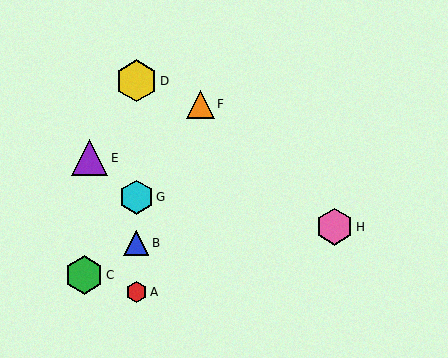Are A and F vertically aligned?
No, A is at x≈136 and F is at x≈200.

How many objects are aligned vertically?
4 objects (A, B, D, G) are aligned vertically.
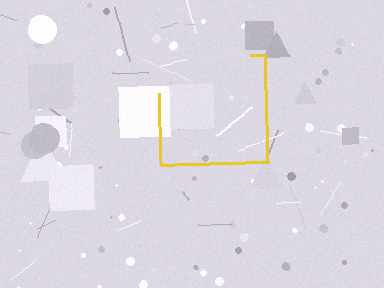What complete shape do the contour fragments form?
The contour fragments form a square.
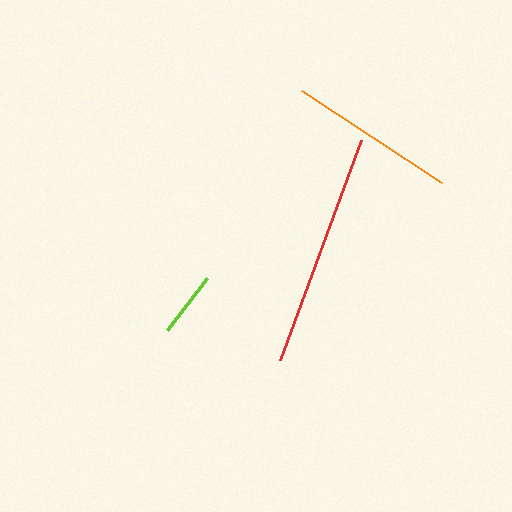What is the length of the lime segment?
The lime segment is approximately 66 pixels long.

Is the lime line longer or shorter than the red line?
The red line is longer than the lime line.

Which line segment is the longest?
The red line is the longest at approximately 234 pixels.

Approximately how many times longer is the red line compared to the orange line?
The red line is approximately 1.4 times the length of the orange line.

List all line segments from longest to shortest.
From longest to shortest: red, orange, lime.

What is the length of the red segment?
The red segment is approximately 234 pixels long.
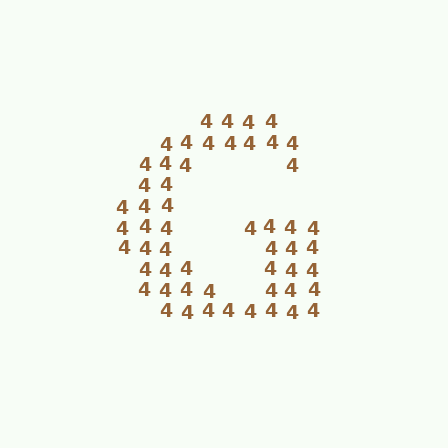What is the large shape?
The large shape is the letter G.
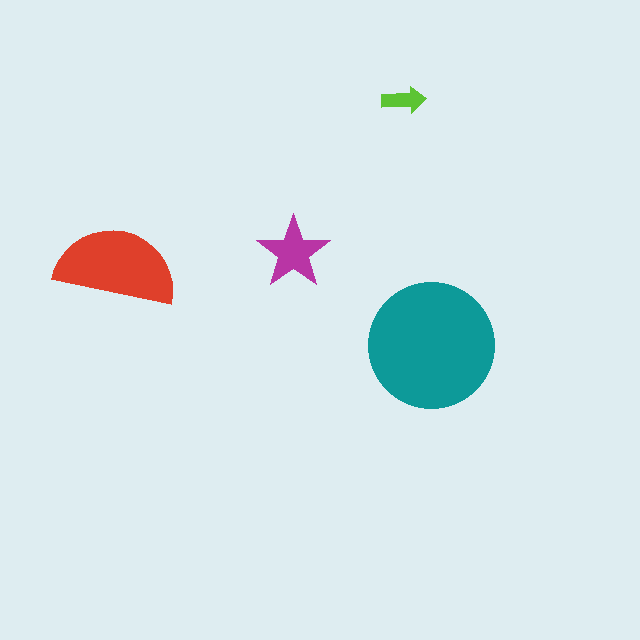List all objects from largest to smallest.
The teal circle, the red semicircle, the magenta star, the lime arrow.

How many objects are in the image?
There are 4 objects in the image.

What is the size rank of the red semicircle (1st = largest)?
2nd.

* * *

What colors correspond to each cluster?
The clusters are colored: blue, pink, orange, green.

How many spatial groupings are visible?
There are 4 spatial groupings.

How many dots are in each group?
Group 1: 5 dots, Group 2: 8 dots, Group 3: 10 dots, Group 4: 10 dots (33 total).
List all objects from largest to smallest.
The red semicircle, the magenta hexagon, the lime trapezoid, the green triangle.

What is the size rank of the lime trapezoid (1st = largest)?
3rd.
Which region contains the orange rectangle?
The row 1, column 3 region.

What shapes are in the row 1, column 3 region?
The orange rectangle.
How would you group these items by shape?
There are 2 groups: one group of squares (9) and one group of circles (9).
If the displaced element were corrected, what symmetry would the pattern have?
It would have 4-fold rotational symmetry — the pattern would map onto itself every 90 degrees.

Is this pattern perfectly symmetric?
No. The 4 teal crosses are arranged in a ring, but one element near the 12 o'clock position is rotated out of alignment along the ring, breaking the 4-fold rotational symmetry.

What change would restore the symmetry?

◆ Written exercise:
Using the data above, repeat exactly the lines that begin at the line with "If the displaced" and end at the line with "What change would restore the symmetry?", both ends included.

◆ In response:
If the displaced element were corrected, what symmetry would the pattern have?
It would have 4-fold rotational symmetry — the pattern would map onto itself every 90 degrees.

Is this pattern perfectly symmetric?
No. The 4 teal crosses are arranged in a ring, but one element near the 12 o'clock position is rotated out of alignment along the ring, breaking the 4-fold rotational symmetry.

What change would restore the symmetry?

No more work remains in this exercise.